### Task material

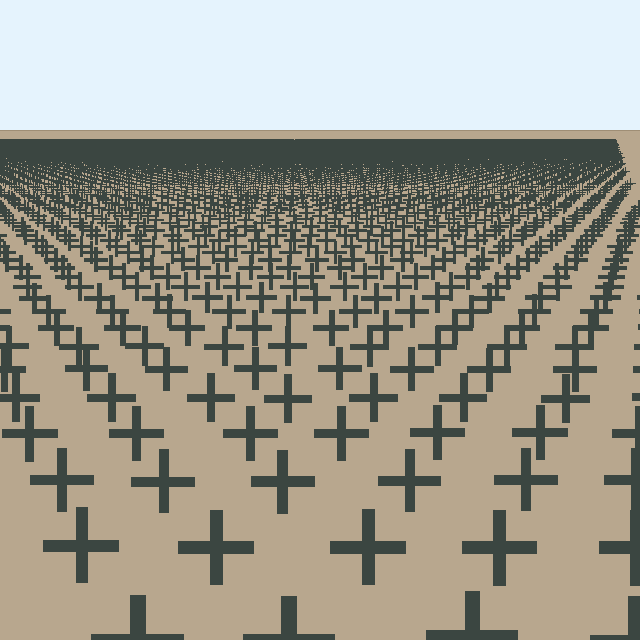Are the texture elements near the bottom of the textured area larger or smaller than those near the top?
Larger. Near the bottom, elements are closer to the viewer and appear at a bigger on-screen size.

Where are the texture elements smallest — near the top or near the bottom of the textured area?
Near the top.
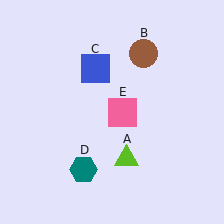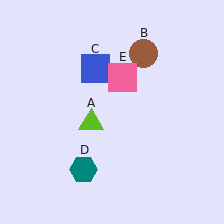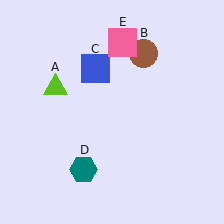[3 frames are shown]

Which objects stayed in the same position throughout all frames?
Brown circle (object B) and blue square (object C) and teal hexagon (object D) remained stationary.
...
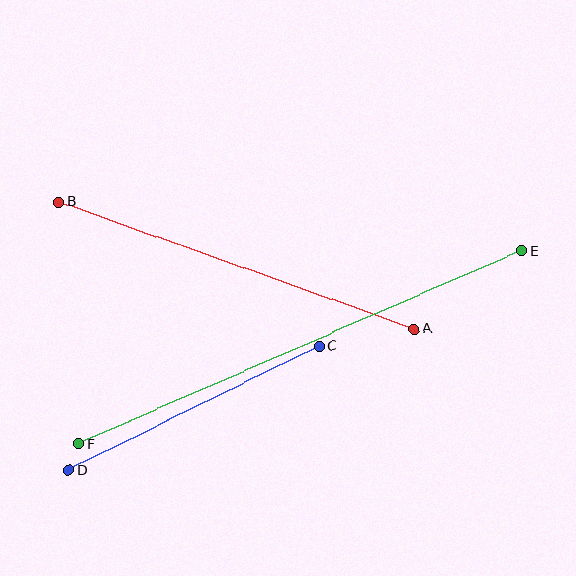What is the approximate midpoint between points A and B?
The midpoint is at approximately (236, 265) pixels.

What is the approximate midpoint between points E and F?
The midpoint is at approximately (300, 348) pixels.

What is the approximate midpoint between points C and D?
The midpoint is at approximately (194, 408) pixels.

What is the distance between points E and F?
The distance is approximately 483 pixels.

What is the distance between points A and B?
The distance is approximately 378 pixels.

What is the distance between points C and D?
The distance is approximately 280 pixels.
* * *
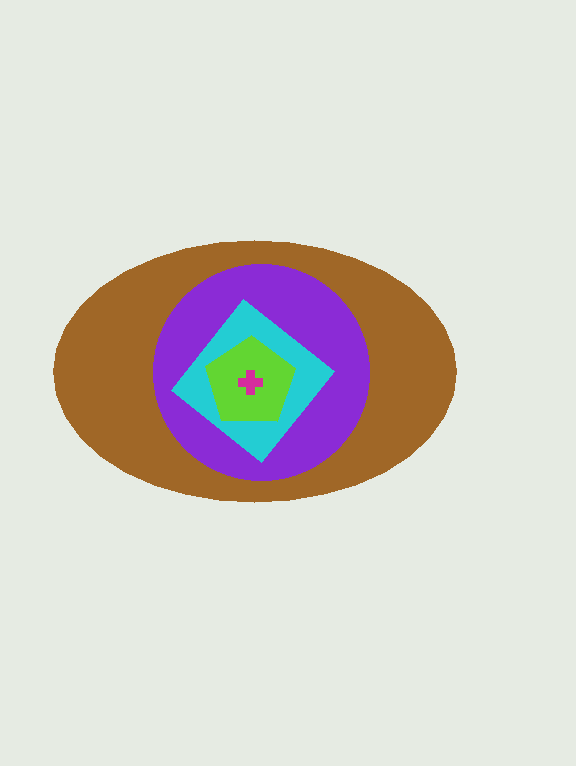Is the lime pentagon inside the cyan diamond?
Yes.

### What is being asked
Transcribe the lines between the one holding "Where are the" and the one holding "[3 frames are shown]", inclusive, and leave out any pictures.

### Exercise answer
Where are the texture elements smallest — near the top or near the bottom of the textured area?
Near the top.
[3 frames are shown]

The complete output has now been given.